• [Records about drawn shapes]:
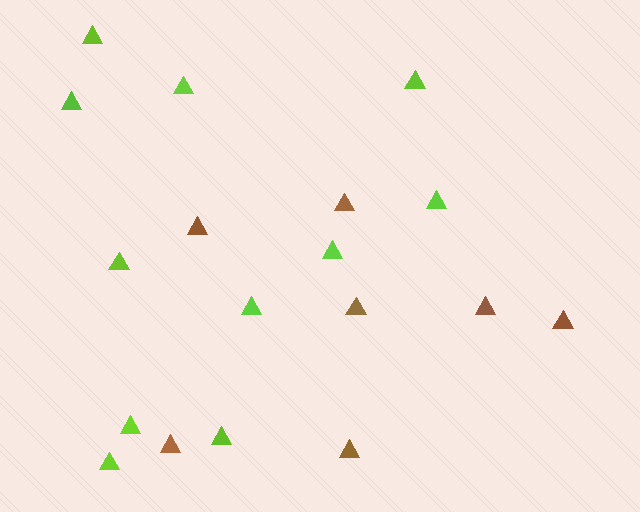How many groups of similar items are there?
There are 2 groups: one group of lime triangles (11) and one group of brown triangles (7).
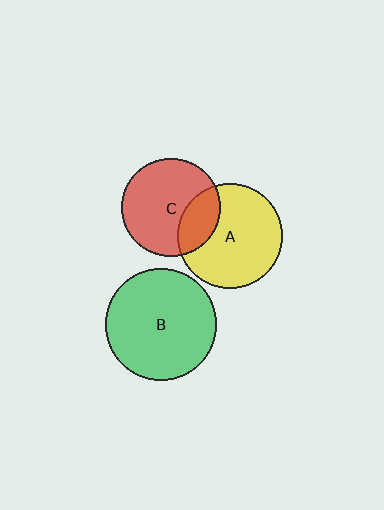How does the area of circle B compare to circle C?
Approximately 1.3 times.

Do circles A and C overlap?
Yes.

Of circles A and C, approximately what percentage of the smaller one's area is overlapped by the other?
Approximately 25%.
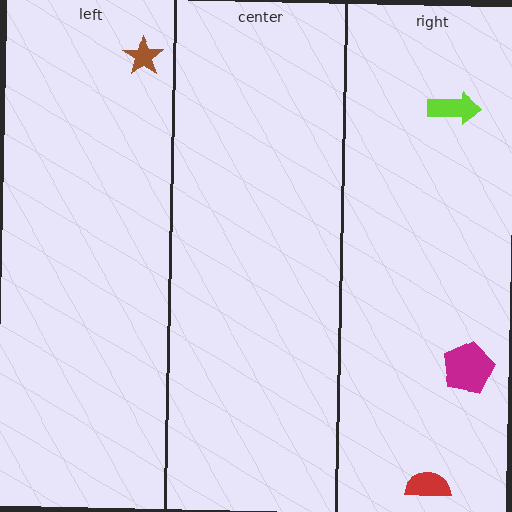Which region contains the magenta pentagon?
The right region.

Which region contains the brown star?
The left region.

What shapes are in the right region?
The lime arrow, the magenta pentagon, the red semicircle.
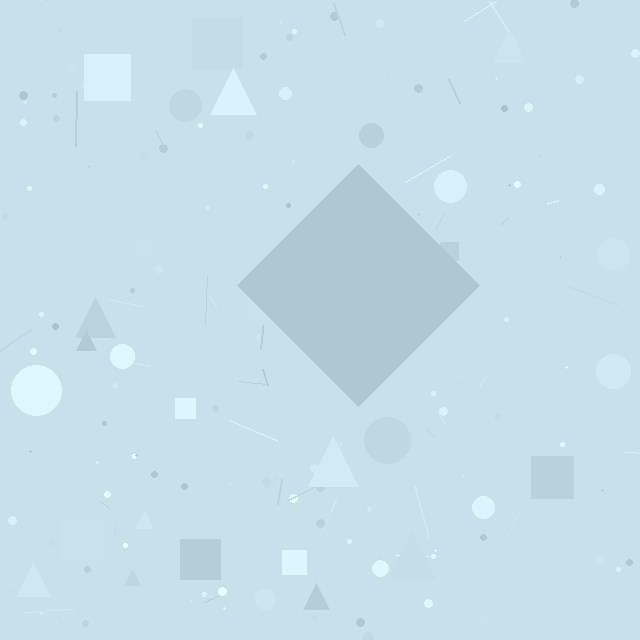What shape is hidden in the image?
A diamond is hidden in the image.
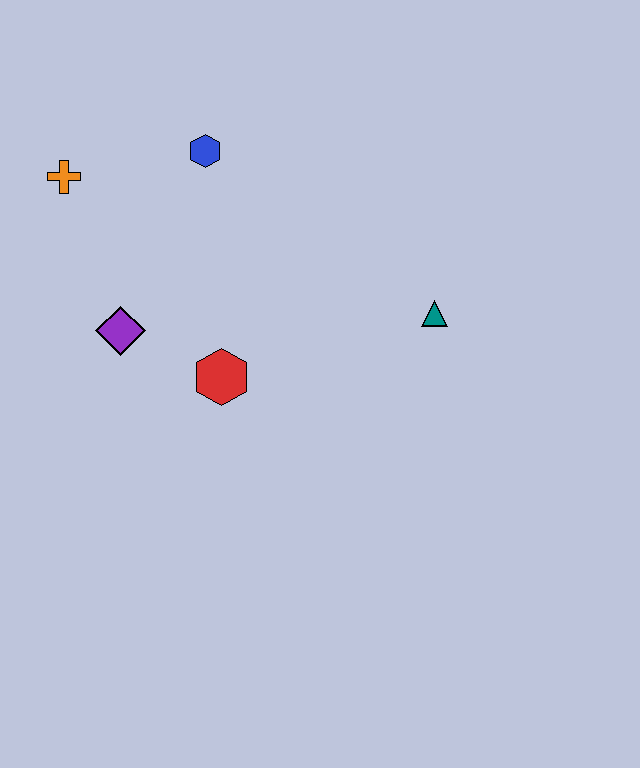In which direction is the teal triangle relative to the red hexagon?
The teal triangle is to the right of the red hexagon.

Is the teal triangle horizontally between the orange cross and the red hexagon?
No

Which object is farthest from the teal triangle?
The orange cross is farthest from the teal triangle.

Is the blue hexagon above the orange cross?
Yes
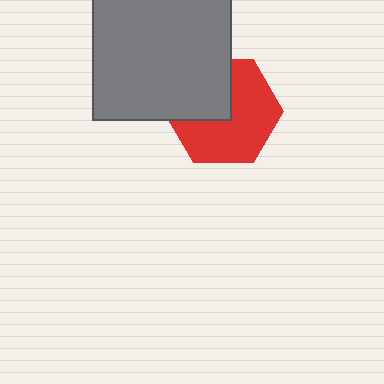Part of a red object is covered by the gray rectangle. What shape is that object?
It is a hexagon.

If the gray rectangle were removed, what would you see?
You would see the complete red hexagon.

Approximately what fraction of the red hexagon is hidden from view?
Roughly 36% of the red hexagon is hidden behind the gray rectangle.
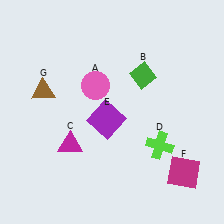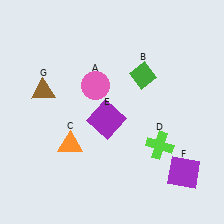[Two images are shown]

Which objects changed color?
C changed from magenta to orange. F changed from magenta to purple.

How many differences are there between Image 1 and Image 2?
There are 2 differences between the two images.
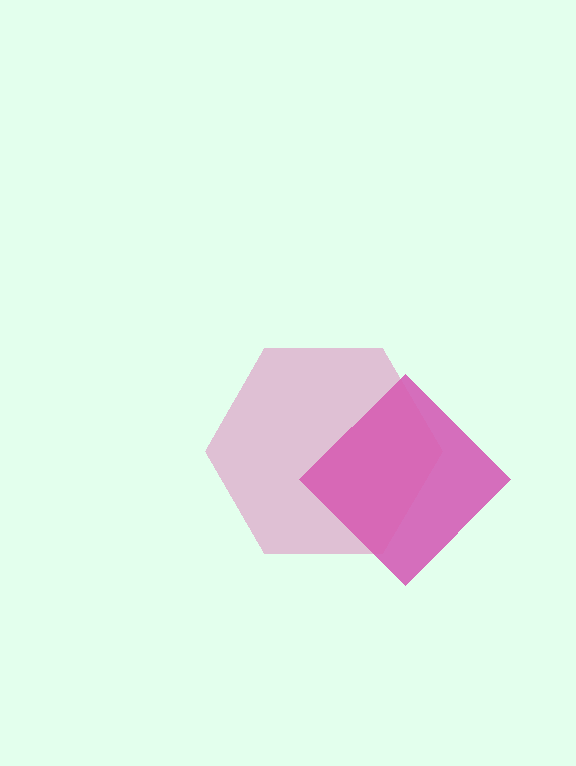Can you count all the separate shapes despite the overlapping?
Yes, there are 2 separate shapes.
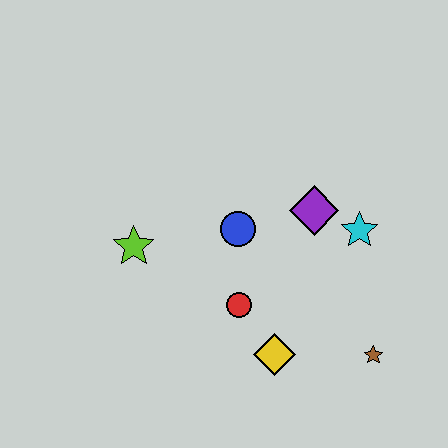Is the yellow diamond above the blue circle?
No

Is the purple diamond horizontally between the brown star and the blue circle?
Yes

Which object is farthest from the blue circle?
The brown star is farthest from the blue circle.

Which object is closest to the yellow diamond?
The red circle is closest to the yellow diamond.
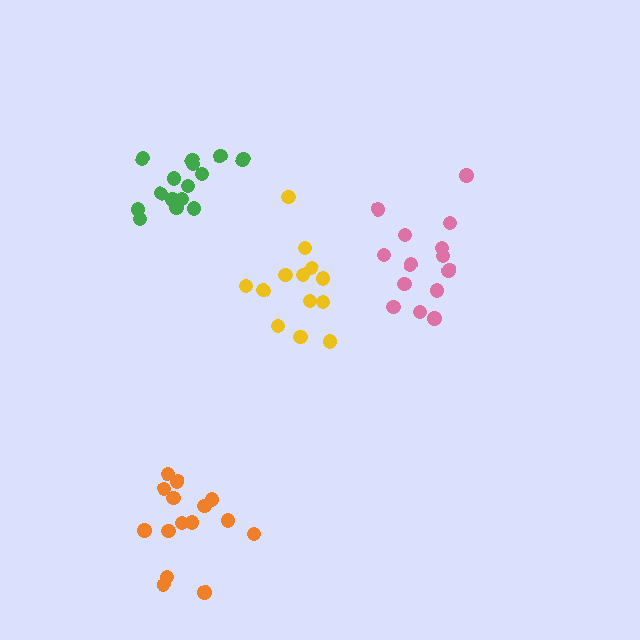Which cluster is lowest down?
The orange cluster is bottommost.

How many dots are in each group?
Group 1: 14 dots, Group 2: 15 dots, Group 3: 13 dots, Group 4: 15 dots (57 total).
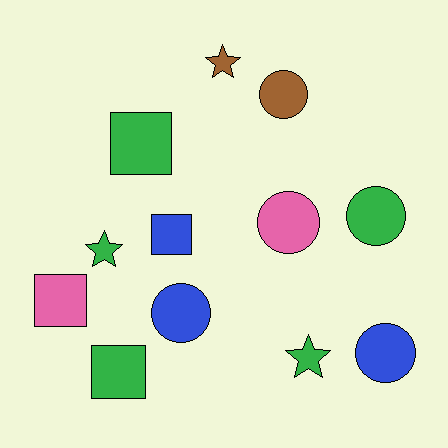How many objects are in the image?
There are 12 objects.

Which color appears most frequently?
Green, with 5 objects.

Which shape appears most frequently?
Circle, with 5 objects.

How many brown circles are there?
There is 1 brown circle.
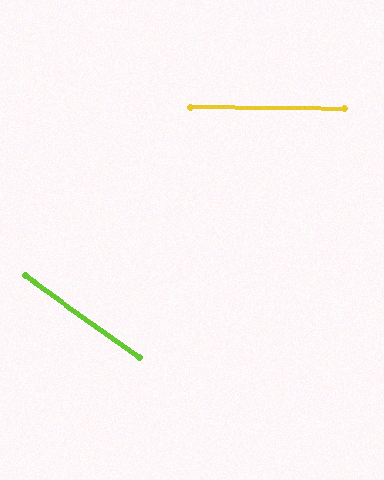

• [Prompt]: Extract precisely the lines beginning at the line containing "How many objects are in the image?" and ending at the last line of the entries above, exactly as written and with no pictures.

• [Answer to the exercise]:
How many objects are in the image?
There are 12 objects.

Which color appears most frequently?
Green, with 5 objects.

Which shape appears most frequently?
Circle, with 5 objects.

How many brown circles are there?
There is 1 brown circle.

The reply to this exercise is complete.